*THE INPUT:*
# # # # #

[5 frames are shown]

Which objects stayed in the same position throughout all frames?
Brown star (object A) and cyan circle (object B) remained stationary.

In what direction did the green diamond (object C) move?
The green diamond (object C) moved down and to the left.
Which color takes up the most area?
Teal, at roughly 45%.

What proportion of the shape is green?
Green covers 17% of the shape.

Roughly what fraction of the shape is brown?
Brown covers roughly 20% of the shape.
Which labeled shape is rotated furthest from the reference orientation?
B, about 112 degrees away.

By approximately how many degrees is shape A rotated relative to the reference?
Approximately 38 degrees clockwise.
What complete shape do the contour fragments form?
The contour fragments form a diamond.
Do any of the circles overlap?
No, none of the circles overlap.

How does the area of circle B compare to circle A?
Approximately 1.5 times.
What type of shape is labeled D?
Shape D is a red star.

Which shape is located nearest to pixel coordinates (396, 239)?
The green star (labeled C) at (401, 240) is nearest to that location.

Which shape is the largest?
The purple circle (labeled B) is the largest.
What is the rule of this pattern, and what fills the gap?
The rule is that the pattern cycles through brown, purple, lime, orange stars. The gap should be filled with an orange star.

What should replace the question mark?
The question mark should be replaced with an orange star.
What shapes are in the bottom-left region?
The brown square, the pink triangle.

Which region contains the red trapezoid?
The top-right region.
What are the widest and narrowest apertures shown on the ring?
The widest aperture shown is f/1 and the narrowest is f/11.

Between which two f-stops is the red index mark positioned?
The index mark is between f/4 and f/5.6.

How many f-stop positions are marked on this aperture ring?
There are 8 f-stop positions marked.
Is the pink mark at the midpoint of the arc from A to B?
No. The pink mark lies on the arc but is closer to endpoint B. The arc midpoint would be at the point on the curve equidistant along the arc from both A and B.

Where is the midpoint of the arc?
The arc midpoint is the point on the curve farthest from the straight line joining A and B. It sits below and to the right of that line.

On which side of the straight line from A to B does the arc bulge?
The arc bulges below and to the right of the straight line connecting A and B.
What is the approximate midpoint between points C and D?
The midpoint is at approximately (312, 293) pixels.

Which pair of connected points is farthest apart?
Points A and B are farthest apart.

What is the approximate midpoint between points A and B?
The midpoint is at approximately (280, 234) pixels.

# # # # #

*TO BE DONE:* Take the line with "What shapes are in the bottom-left region?" and all lines after it to the last line, and reproduce them exactly.

*COMPLETE OUTPUT:*
What shapes are in the bottom-left region?
The brown square, the pink triangle.

Which region contains the red trapezoid?
The top-right region.
What are the widest and narrowest apertures shown on the ring?
The widest aperture shown is f/1 and the narrowest is f/11.

Between which two f-stops is the red index mark positioned?
The index mark is between f/4 and f/5.6.

How many f-stop positions are marked on this aperture ring?
There are 8 f-stop positions marked.
Is the pink mark at the midpoint of the arc from A to B?
No. The pink mark lies on the arc but is closer to endpoint B. The arc midpoint would be at the point on the curve equidistant along the arc from both A and B.

Where is the midpoint of the arc?
The arc midpoint is the point on the curve farthest from the straight line joining A and B. It sits below and to the right of that line.

On which side of the straight line from A to B does the arc bulge?
The arc bulges below and to the right of the straight line connecting A and B.
What is the approximate midpoint between points C and D?
The midpoint is at approximately (312, 293) pixels.

Which pair of connected points is farthest apart?
Points A and B are farthest apart.

What is the approximate midpoint between points A and B?
The midpoint is at approximately (280, 234) pixels.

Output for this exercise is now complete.